-- START --

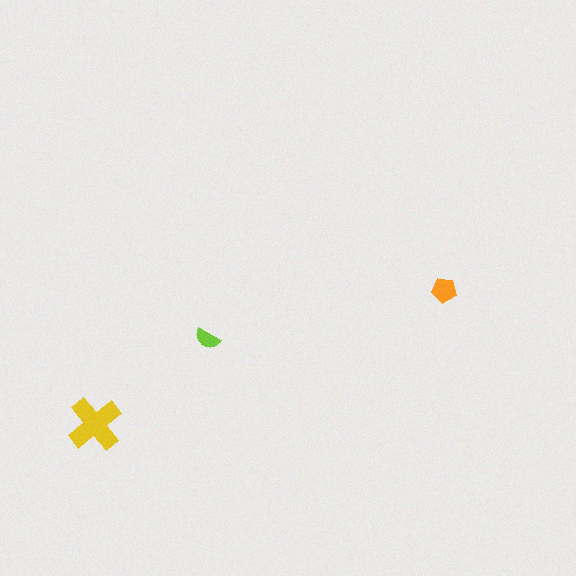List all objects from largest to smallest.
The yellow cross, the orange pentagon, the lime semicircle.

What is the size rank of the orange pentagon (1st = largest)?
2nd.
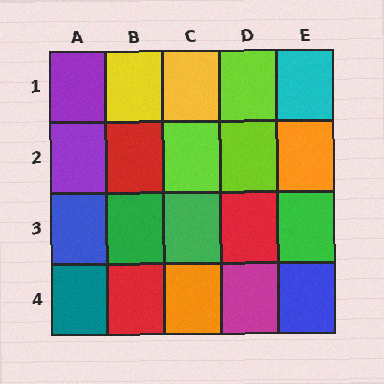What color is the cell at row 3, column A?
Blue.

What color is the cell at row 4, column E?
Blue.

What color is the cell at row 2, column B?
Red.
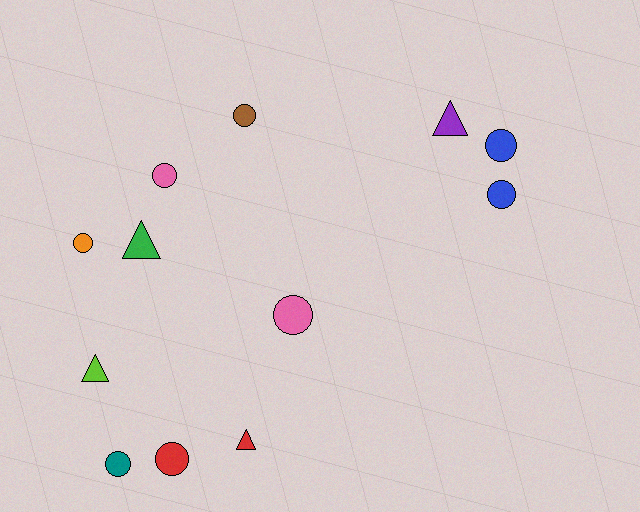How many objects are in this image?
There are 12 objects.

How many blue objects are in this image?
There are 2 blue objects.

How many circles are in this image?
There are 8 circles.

-- END --
-- START --

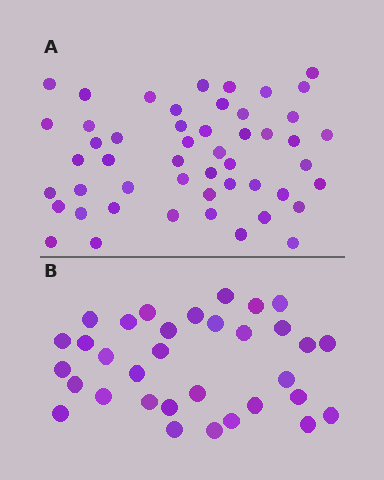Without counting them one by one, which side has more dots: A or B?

-- END --
-- START --

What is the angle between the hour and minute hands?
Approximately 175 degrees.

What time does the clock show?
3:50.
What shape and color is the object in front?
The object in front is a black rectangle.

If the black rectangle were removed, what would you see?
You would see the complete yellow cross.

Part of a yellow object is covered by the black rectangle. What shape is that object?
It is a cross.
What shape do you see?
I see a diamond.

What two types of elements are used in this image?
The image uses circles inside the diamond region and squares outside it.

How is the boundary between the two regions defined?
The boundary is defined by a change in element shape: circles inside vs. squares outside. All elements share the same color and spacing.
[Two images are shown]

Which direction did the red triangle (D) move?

-- END --

WRITTEN PROBLEM: Reproduce the lines exactly, taking as the first line the one with "What two types" and as the last line the one with "Which direction did", and include nothing else.

OUTPUT:
What two types of elements are used in this image?
The image uses circles inside the diamond region and squares outside it.

How is the boundary between the two regions defined?
The boundary is defined by a change in element shape: circles inside vs. squares outside. All elements share the same color and spacing.
[Two images are shown]

Which direction did the red triangle (D) move?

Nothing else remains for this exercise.